=== Exercise brief ===
Pictures do not belong in the copy. Return all of the entries exactly.

===== Excerpted data =====

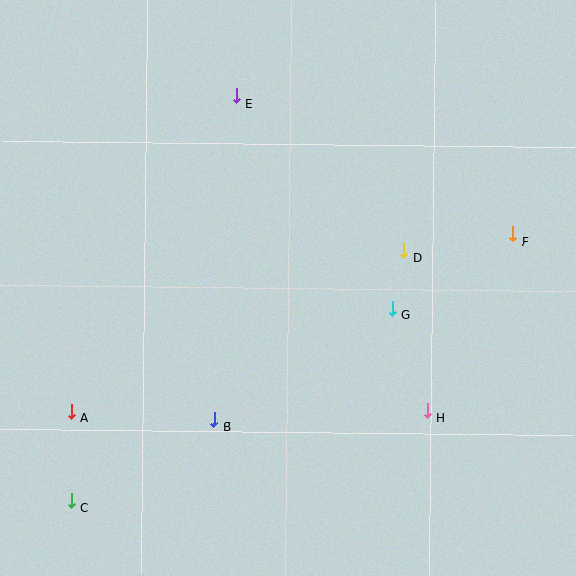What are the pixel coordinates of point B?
Point B is at (214, 427).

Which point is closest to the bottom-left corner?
Point C is closest to the bottom-left corner.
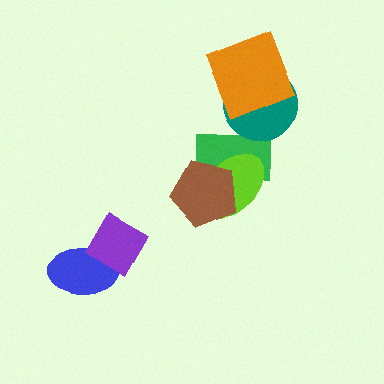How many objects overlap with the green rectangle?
3 objects overlap with the green rectangle.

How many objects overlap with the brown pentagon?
2 objects overlap with the brown pentagon.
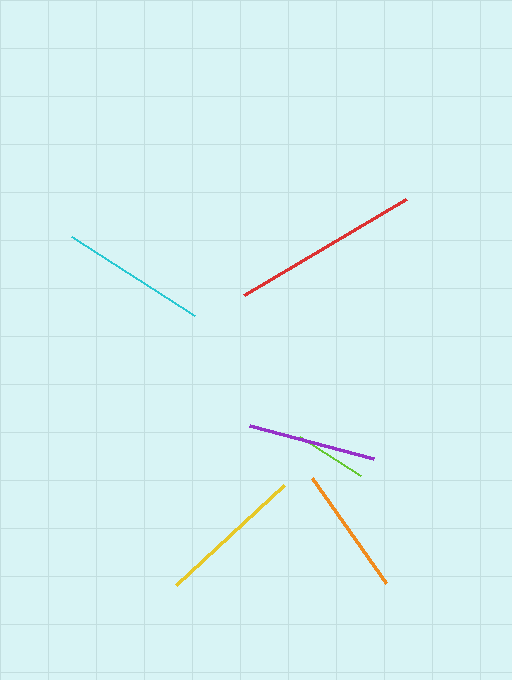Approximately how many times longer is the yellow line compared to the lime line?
The yellow line is approximately 2.0 times the length of the lime line.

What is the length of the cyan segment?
The cyan segment is approximately 147 pixels long.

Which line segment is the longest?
The red line is the longest at approximately 188 pixels.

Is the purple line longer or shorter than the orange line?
The orange and purple lines are approximately the same length (about 129 and 129 pixels).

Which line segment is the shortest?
The lime line is the shortest at approximately 73 pixels.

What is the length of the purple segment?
The purple segment is approximately 129 pixels long.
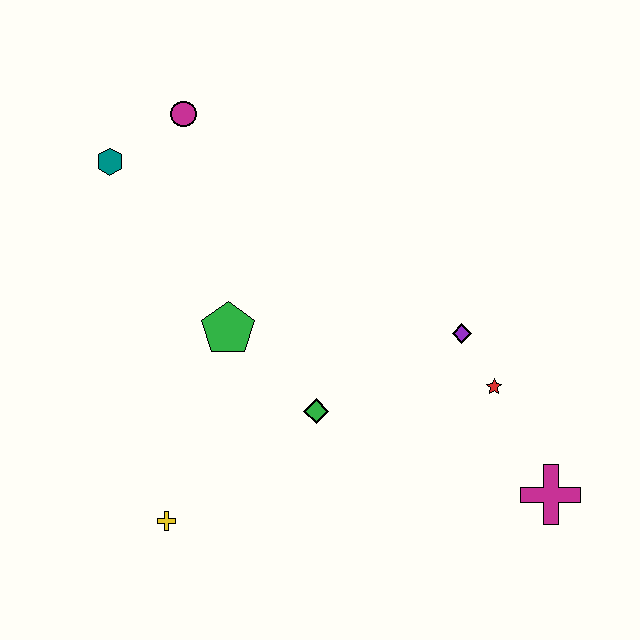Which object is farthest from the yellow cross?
The magenta circle is farthest from the yellow cross.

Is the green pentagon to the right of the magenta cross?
No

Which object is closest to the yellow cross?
The green diamond is closest to the yellow cross.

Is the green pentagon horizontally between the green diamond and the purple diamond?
No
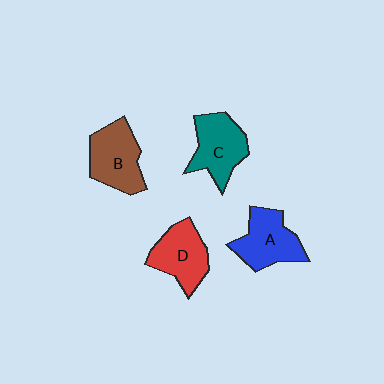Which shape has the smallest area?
Shape D (red).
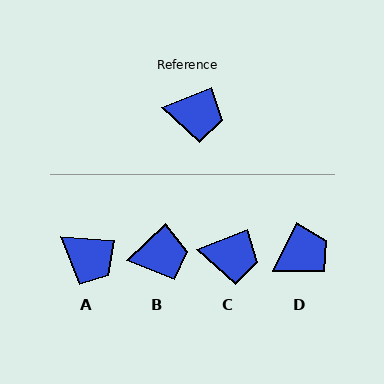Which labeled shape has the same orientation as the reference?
C.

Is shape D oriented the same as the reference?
No, it is off by about 43 degrees.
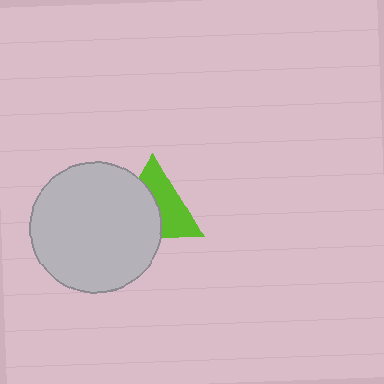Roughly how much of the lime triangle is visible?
About half of it is visible (roughly 51%).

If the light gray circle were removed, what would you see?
You would see the complete lime triangle.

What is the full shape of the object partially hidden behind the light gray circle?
The partially hidden object is a lime triangle.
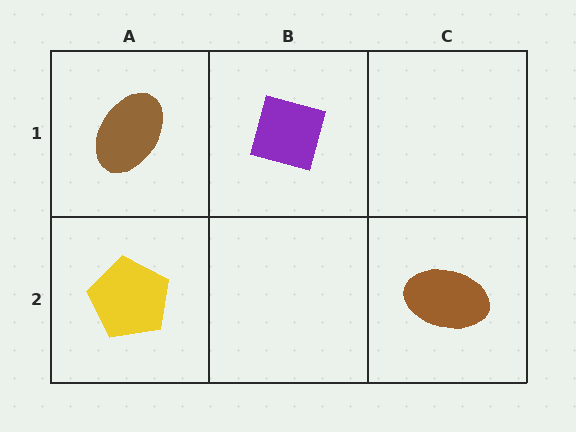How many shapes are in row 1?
2 shapes.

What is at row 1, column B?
A purple square.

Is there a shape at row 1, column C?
No, that cell is empty.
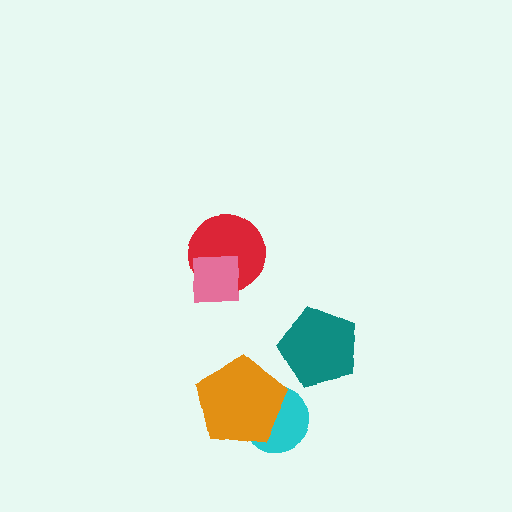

=====

=== Final result ===
What are the pixel coordinates of point B?
Point B is at (214, 427).

Which point is closest to the bottom-left corner?
Point C is closest to the bottom-left corner.
How many objects overlap with the green rectangle?
3 objects overlap with the green rectangle.

How many objects overlap with the brown pentagon?
2 objects overlap with the brown pentagon.
Approximately how many times longer is the yellow line compared to the lime line?
The yellow line is approximately 2.0 times the length of the lime line.

What is the length of the cyan segment?
The cyan segment is approximately 147 pixels long.

Which line segment is the longest?
The red line is the longest at approximately 188 pixels.

Is the purple line longer or shorter than the orange line?
The orange and purple lines are approximately the same length (about 129 and 129 pixels).

Which line segment is the shortest?
The lime line is the shortest at approximately 73 pixels.

What is the length of the purple segment?
The purple segment is approximately 129 pixels long.
Which object is farthest from the yellow cross?
The magenta circle is farthest from the yellow cross.

Is the green pentagon to the right of the magenta cross?
No

Which object is closest to the yellow cross?
The green diamond is closest to the yellow cross.

Is the green pentagon horizontally between the green diamond and the purple diamond?
No
Which shape has the smallest area?
Shape D (red).
Which labeled shape has the same orientation as the reference?
C.

Is shape D oriented the same as the reference?
No, it is off by about 43 degrees.
Roughly how much of the lime triangle is visible?
About half of it is visible (roughly 51%).

If the light gray circle were removed, what would you see?
You would see the complete lime triangle.

What is the full shape of the object partially hidden behind the light gray circle?
The partially hidden object is a lime triangle.
How many shapes are in row 1?
2 shapes.

What is at row 1, column B?
A purple square.

Is there a shape at row 1, column C?
No, that cell is empty.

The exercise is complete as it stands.